Brief: Leave out the images; return the rest of the data exactly.

Supplied material:
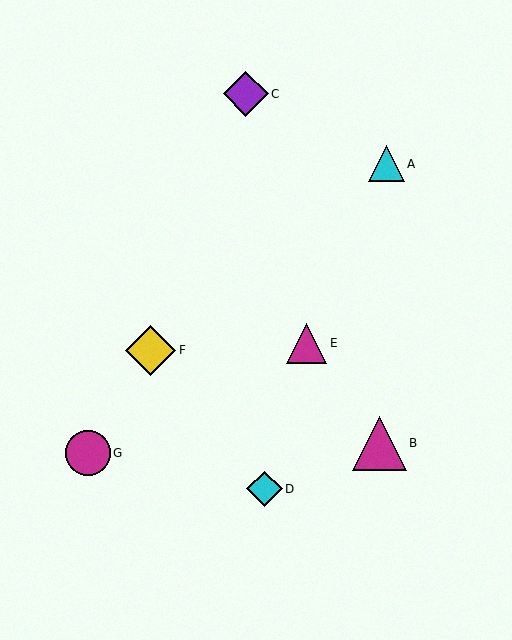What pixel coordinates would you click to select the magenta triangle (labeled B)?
Click at (380, 443) to select the magenta triangle B.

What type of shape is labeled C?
Shape C is a purple diamond.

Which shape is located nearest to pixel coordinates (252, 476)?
The cyan diamond (labeled D) at (265, 489) is nearest to that location.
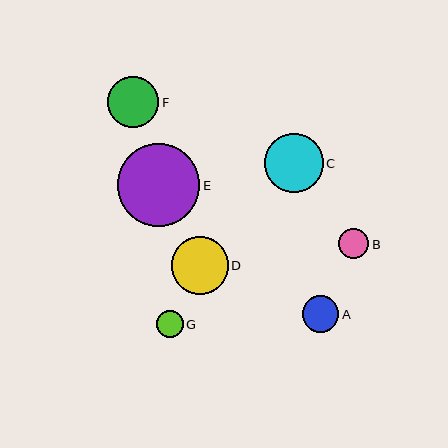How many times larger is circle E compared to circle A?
Circle E is approximately 2.3 times the size of circle A.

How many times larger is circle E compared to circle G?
Circle E is approximately 3.1 times the size of circle G.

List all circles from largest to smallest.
From largest to smallest: E, C, D, F, A, B, G.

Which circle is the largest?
Circle E is the largest with a size of approximately 83 pixels.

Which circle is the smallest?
Circle G is the smallest with a size of approximately 27 pixels.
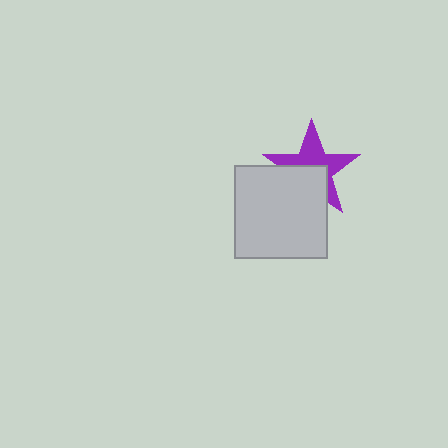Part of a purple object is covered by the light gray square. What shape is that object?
It is a star.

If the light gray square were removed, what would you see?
You would see the complete purple star.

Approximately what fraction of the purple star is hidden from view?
Roughly 42% of the purple star is hidden behind the light gray square.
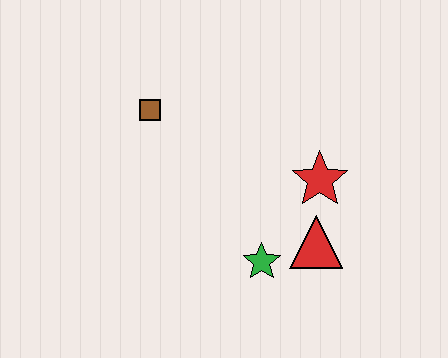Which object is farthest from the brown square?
The red triangle is farthest from the brown square.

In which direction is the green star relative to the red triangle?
The green star is to the left of the red triangle.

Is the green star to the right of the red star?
No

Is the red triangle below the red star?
Yes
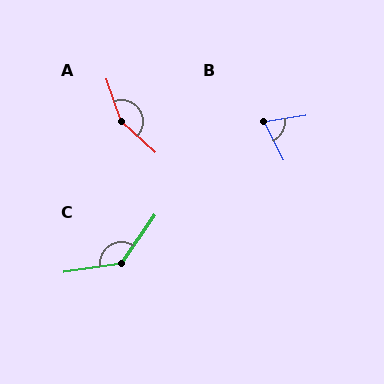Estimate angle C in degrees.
Approximately 132 degrees.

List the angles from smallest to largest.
B (72°), C (132°), A (151°).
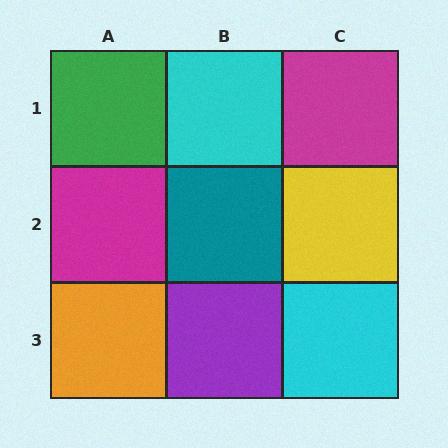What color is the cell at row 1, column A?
Green.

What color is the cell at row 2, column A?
Magenta.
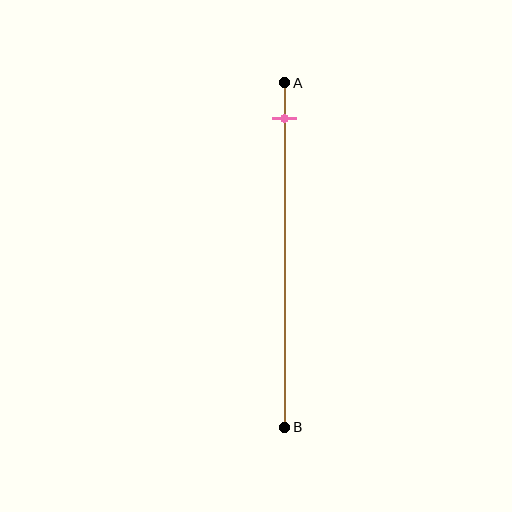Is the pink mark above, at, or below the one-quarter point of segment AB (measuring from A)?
The pink mark is above the one-quarter point of segment AB.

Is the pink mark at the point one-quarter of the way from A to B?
No, the mark is at about 10% from A, not at the 25% one-quarter point.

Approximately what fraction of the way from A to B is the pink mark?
The pink mark is approximately 10% of the way from A to B.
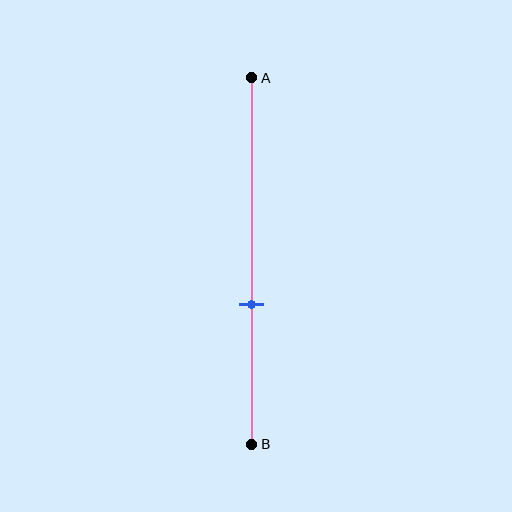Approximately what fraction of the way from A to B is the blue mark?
The blue mark is approximately 60% of the way from A to B.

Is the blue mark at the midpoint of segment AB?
No, the mark is at about 60% from A, not at the 50% midpoint.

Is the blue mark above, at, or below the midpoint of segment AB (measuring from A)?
The blue mark is below the midpoint of segment AB.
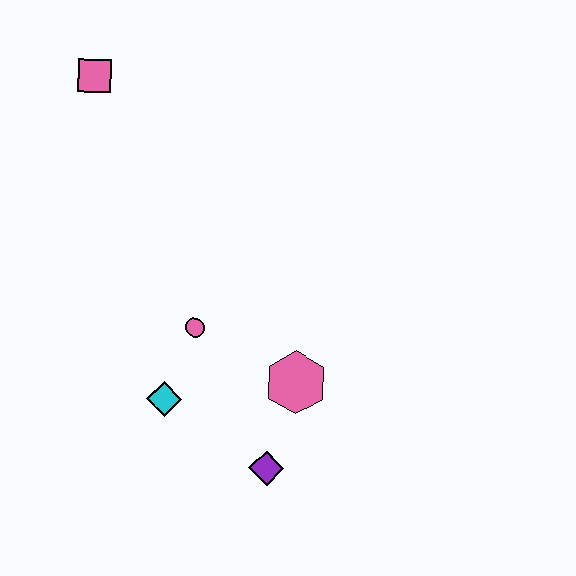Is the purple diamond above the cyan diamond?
No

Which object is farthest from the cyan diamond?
The pink square is farthest from the cyan diamond.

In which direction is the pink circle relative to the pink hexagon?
The pink circle is to the left of the pink hexagon.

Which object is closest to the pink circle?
The cyan diamond is closest to the pink circle.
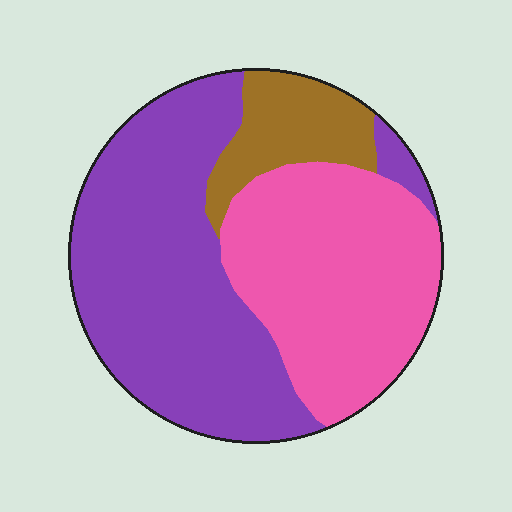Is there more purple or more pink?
Purple.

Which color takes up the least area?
Brown, at roughly 15%.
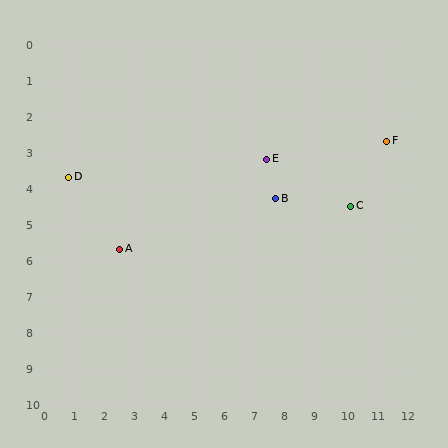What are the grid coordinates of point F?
Point F is at approximately (11.4, 2.7).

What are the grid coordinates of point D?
Point D is at approximately (0.8, 3.7).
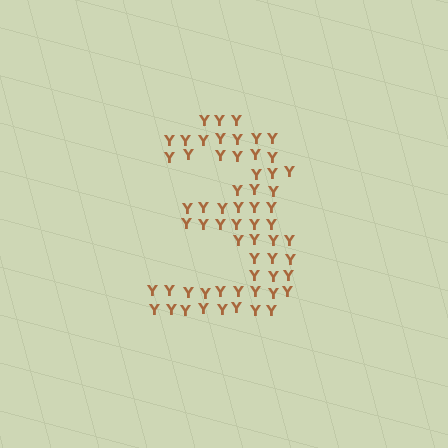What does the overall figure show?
The overall figure shows the digit 3.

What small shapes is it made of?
It is made of small letter Y's.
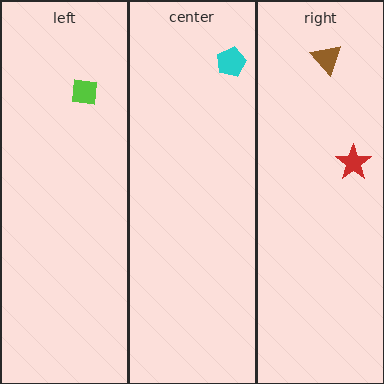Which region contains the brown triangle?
The right region.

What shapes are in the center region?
The cyan pentagon.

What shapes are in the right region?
The brown triangle, the red star.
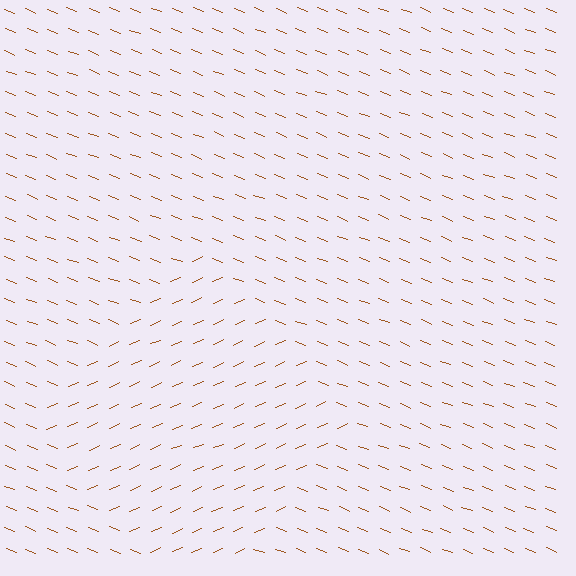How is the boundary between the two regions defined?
The boundary is defined purely by a change in line orientation (approximately 45 degrees difference). All lines are the same color and thickness.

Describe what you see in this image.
The image is filled with small brown line segments. A diamond region in the image has lines oriented differently from the surrounding lines, creating a visible texture boundary.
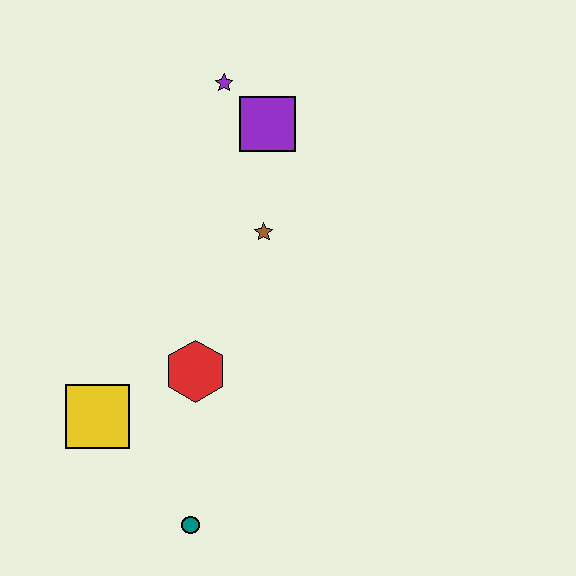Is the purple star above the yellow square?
Yes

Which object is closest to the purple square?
The purple star is closest to the purple square.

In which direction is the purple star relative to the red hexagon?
The purple star is above the red hexagon.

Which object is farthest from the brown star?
The teal circle is farthest from the brown star.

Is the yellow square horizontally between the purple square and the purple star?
No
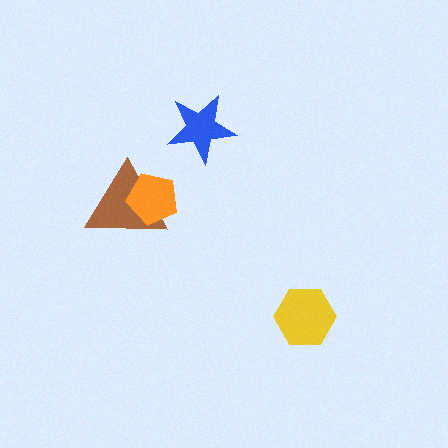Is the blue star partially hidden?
No, no other shape covers it.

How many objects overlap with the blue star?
0 objects overlap with the blue star.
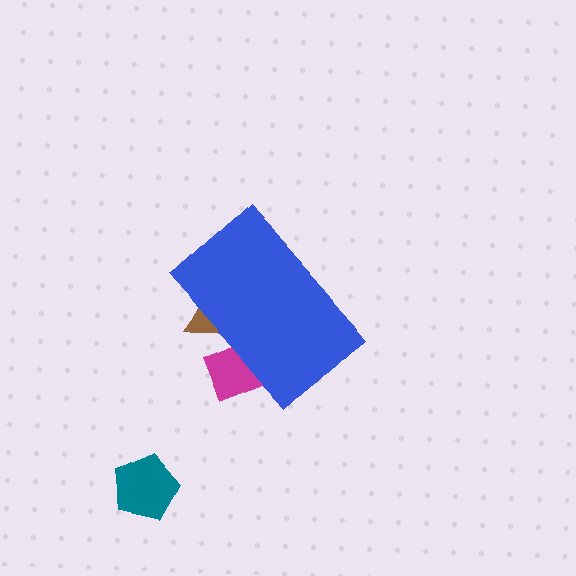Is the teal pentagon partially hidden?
No, the teal pentagon is fully visible.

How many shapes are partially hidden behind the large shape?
2 shapes are partially hidden.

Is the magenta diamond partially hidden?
Yes, the magenta diamond is partially hidden behind the blue rectangle.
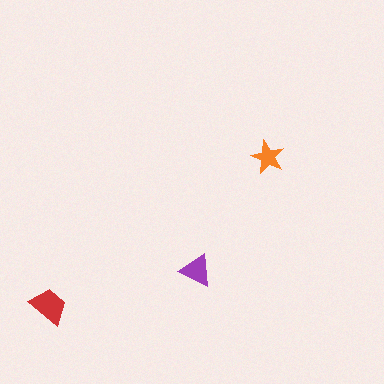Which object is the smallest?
The orange star.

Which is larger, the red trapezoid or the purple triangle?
The red trapezoid.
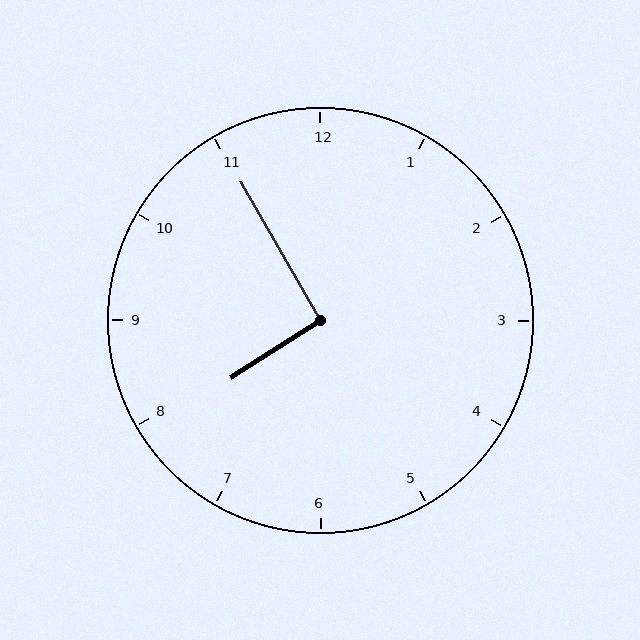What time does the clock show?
7:55.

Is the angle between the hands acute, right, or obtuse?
It is obtuse, close to a right angle.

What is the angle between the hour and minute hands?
Approximately 92 degrees.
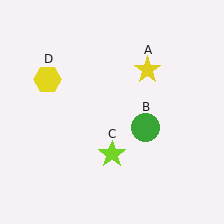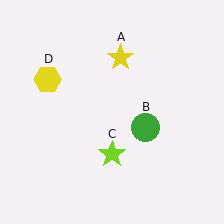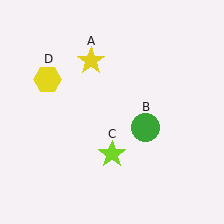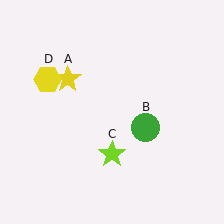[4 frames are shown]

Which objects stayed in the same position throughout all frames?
Green circle (object B) and lime star (object C) and yellow hexagon (object D) remained stationary.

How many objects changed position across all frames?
1 object changed position: yellow star (object A).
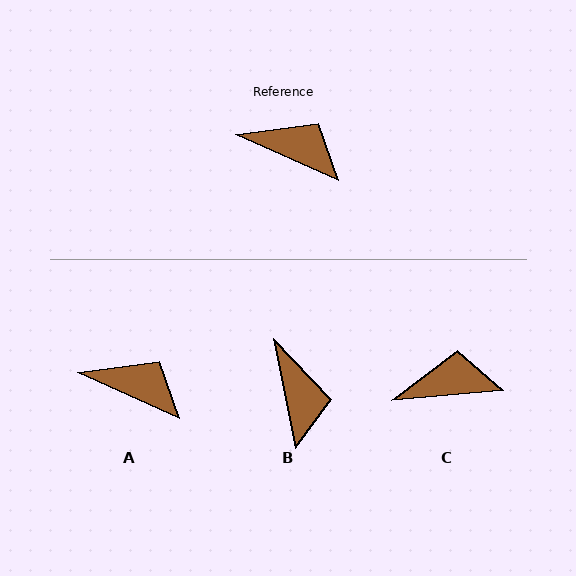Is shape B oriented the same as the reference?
No, it is off by about 54 degrees.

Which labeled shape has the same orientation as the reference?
A.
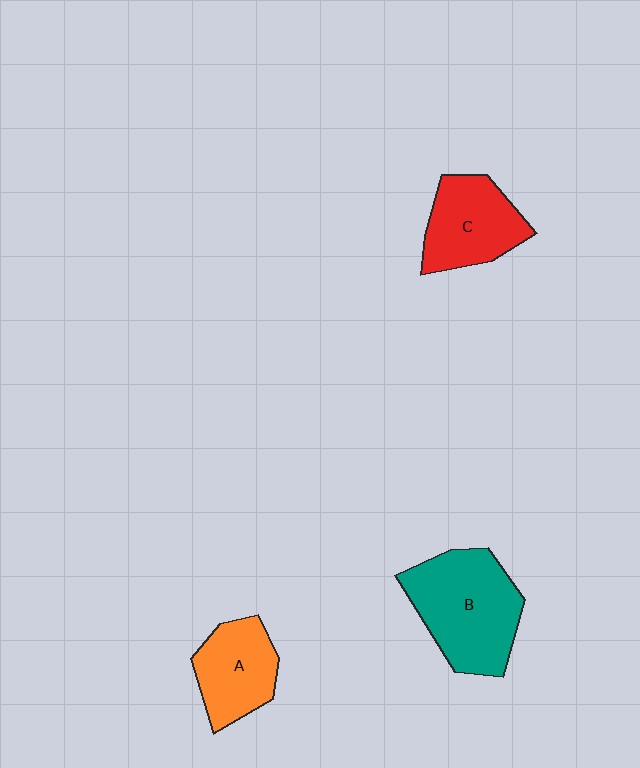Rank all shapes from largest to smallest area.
From largest to smallest: B (teal), C (red), A (orange).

Worked solution:
What pixel coordinates would you click to select the magenta triangle (labeled B)?
Click at (380, 443) to select the magenta triangle B.

What type of shape is labeled C?
Shape C is a purple diamond.

Which shape is located nearest to pixel coordinates (252, 476)?
The cyan diamond (labeled D) at (265, 489) is nearest to that location.
How many times larger is circle E compared to circle A?
Circle E is approximately 2.3 times the size of circle A.

How many times larger is circle E compared to circle G?
Circle E is approximately 3.1 times the size of circle G.

List all circles from largest to smallest.
From largest to smallest: E, C, D, F, A, B, G.

Which circle is the largest?
Circle E is the largest with a size of approximately 83 pixels.

Which circle is the smallest?
Circle G is the smallest with a size of approximately 27 pixels.
Part of a purple object is covered by the light gray square. What shape is that object?
It is a star.

If the light gray square were removed, what would you see?
You would see the complete purple star.

Approximately what fraction of the purple star is hidden from view?
Roughly 42% of the purple star is hidden behind the light gray square.
Which object is farthest from the brown square?
The red triangle is farthest from the brown square.

In which direction is the green star relative to the red triangle?
The green star is to the left of the red triangle.

Is the green star to the right of the red star?
No

Is the red triangle below the red star?
Yes
Estimate angle C in degrees.
Approximately 132 degrees.

List the angles from smallest to largest.
B (72°), C (132°), A (151°).
What color is the cell at row 1, column A?
Green.

What color is the cell at row 2, column A?
Magenta.
Is the pink mark above, at, or below the one-quarter point of segment AB (measuring from A)?
The pink mark is above the one-quarter point of segment AB.

Is the pink mark at the point one-quarter of the way from A to B?
No, the mark is at about 10% from A, not at the 25% one-quarter point.

Approximately what fraction of the way from A to B is the pink mark?
The pink mark is approximately 10% of the way from A to B.
Approximately what fraction of the way from A to B is the blue mark?
The blue mark is approximately 60% of the way from A to B.

Is the blue mark at the midpoint of segment AB?
No, the mark is at about 60% from A, not at the 50% midpoint.

Is the blue mark above, at, or below the midpoint of segment AB (measuring from A)?
The blue mark is below the midpoint of segment AB.
Is the purple diamond above the cyan diamond?
No

Which object is farthest from the cyan diamond?
The pink square is farthest from the cyan diamond.

In which direction is the pink circle relative to the pink hexagon?
The pink circle is to the left of the pink hexagon.

Which object is closest to the pink circle?
The cyan diamond is closest to the pink circle.
Is there more purple or more pink?
Purple.

Which color takes up the least area?
Brown, at roughly 15%.
What are the grid coordinates of point F?
Point F is at approximately (11.4, 2.7).

What are the grid coordinates of point D?
Point D is at approximately (0.8, 3.7).
What does the overall figure show?
The overall figure shows the digit 3.

What small shapes is it made of?
It is made of small letter Y's.
Which region contains the brown triangle?
The right region.

What shapes are in the center region?
The cyan pentagon.

What shapes are in the right region?
The brown triangle, the red star.
How is the boundary between the two regions defined?
The boundary is defined purely by a change in line orientation (approximately 45 degrees difference). All lines are the same color and thickness.

Describe what you see in this image.
The image is filled with small brown line segments. A diamond region in the image has lines oriented differently from the surrounding lines, creating a visible texture boundary.
Is the purple star above the yellow square?
Yes

Which object is closest to the purple square?
The purple star is closest to the purple square.

In which direction is the purple star relative to the red hexagon?
The purple star is above the red hexagon.

Which object is farthest from the brown star?
The teal circle is farthest from the brown star.

Is the yellow square horizontally between the purple square and the purple star?
No
Is the blue star partially hidden?
No, no other shape covers it.

How many objects overlap with the blue star?
0 objects overlap with the blue star.
Is the teal pentagon partially hidden?
No, the teal pentagon is fully visible.

How many shapes are partially hidden behind the large shape?
2 shapes are partially hidden.

Is the magenta diamond partially hidden?
Yes, the magenta diamond is partially hidden behind the blue rectangle.
Which object is the smallest?
The orange star.

Which is larger, the red trapezoid or the purple triangle?
The red trapezoid.
What time does the clock show?
7:55.

Is the angle between the hands acute, right, or obtuse?
It is obtuse, close to a right angle.

What is the angle between the hour and minute hands?
Approximately 92 degrees.
[4 frames are shown]

Which objects stayed in the same position throughout all frames?
Green circle (object B) and lime star (object C) and yellow hexagon (object D) remained stationary.

How many objects changed position across all frames?
1 object changed position: yellow star (object A).
Is shape B oriented the same as the reference?
No, it is off by about 54 degrees.

Which labeled shape has the same orientation as the reference?
A.
Rank all shapes from largest to smallest area.
From largest to smallest: B (teal), C (red), A (orange).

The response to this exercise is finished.